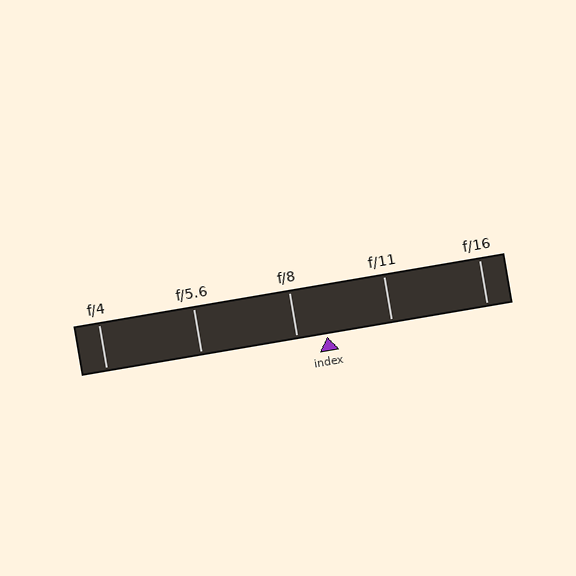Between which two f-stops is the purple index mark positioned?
The index mark is between f/8 and f/11.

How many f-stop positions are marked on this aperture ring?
There are 5 f-stop positions marked.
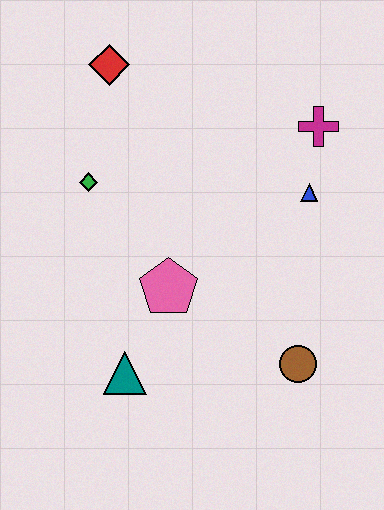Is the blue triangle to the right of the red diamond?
Yes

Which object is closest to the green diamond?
The red diamond is closest to the green diamond.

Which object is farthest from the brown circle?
The red diamond is farthest from the brown circle.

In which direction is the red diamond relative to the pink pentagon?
The red diamond is above the pink pentagon.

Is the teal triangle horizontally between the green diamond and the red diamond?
No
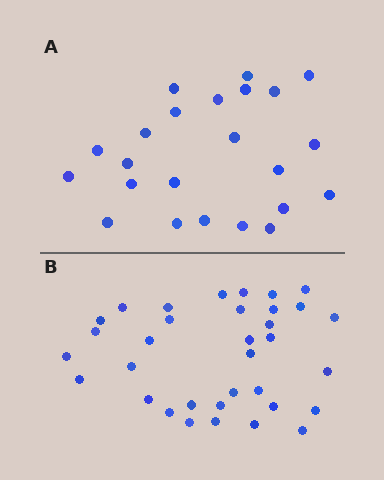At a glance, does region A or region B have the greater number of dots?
Region B (the bottom region) has more dots.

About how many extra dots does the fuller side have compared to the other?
Region B has roughly 12 or so more dots than region A.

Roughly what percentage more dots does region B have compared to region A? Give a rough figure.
About 50% more.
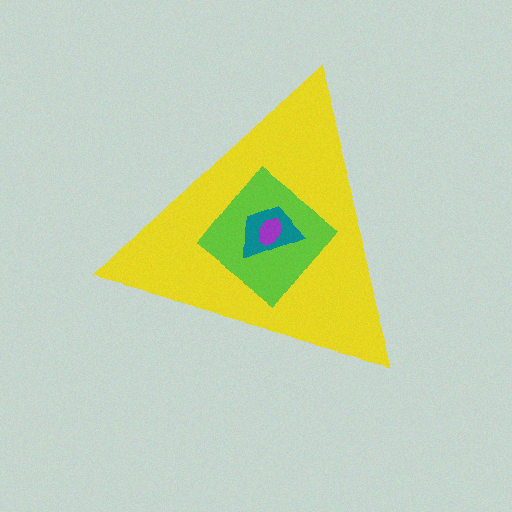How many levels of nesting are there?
4.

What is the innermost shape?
The purple ellipse.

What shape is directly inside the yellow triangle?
The lime diamond.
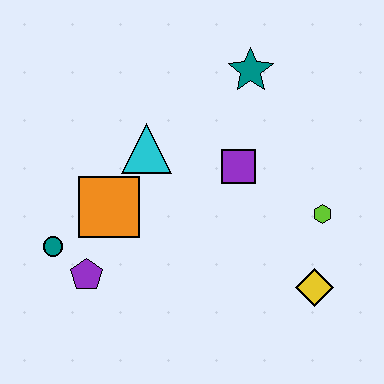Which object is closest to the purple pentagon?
The teal circle is closest to the purple pentagon.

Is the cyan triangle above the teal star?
No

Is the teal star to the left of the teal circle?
No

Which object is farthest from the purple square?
The teal circle is farthest from the purple square.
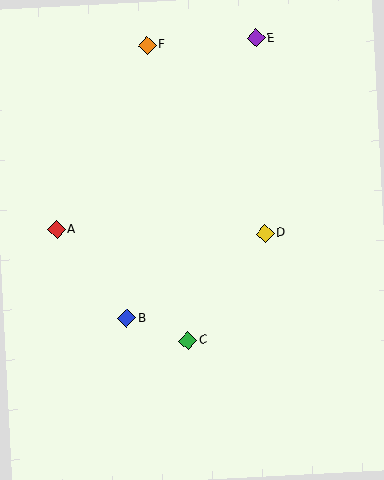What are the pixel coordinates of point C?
Point C is at (188, 341).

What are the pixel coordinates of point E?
Point E is at (256, 38).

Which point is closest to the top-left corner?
Point F is closest to the top-left corner.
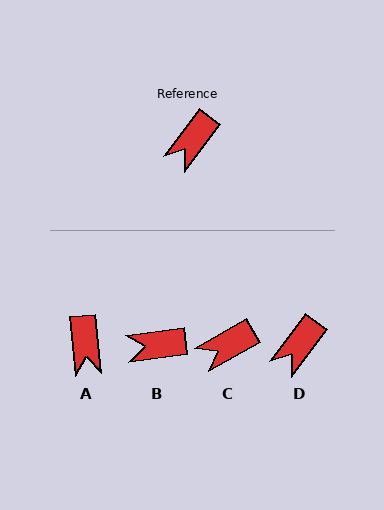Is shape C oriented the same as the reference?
No, it is off by about 24 degrees.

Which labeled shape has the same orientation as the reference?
D.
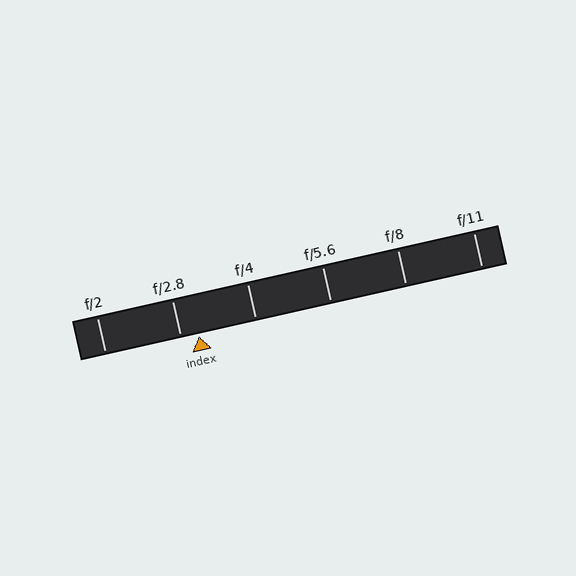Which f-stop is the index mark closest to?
The index mark is closest to f/2.8.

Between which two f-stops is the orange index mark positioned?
The index mark is between f/2.8 and f/4.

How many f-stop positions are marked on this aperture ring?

**Problem to work on:** Print the complete listing exactly as it stands, without its pictures.

**Result of this exercise:**
Between which two f-stops is the purple index mark positioned?
The index mark is between f/8 and f/11.

How many f-stop positions are marked on this aperture ring?
There are 5 f-stop positions marked.
Is the blue triangle to the right of the red diamond?
Yes

Which object is closest to the green diamond?
The red diamond is closest to the green diamond.

Which object is farthest from the brown circle?
The red diamond is farthest from the brown circle.

In which direction is the red diamond relative to the pink pentagon?
The red diamond is above the pink pentagon.

Is the teal triangle horizontally between the green diamond and the red diamond?
No
At a glance, does region A or region B have the greater number of dots?
Region B (the bottom region) has more dots.

About how many extra dots does the fuller side have compared to the other?
Region B has roughly 12 or so more dots than region A.

Roughly what percentage more dots does region B have compared to region A? Give a rough figure.
About 50% more.
How many levels of nesting are there?
4.

What is the innermost shape?
The purple ellipse.

What shape is directly inside the yellow triangle?
The lime diamond.
Which object is closest to the purple pentagon?
The teal circle is closest to the purple pentagon.

Is the cyan triangle above the teal star?
No

Is the teal star to the left of the teal circle?
No

Which object is farthest from the purple square?
The teal circle is farthest from the purple square.
What are the pixel coordinates of point C?
Point C is at (188, 341).

What are the pixel coordinates of point E?
Point E is at (256, 38).

Which point is closest to the top-left corner?
Point F is closest to the top-left corner.
Is shape C oriented the same as the reference?
No, it is off by about 24 degrees.

Which labeled shape has the same orientation as the reference?
D.
Which f-stop is the index mark closest to?
The index mark is closest to f/2.8.

Between which two f-stops is the orange index mark positioned?
The index mark is between f/2.8 and f/4.

How many f-stop positions are marked on this aperture ring?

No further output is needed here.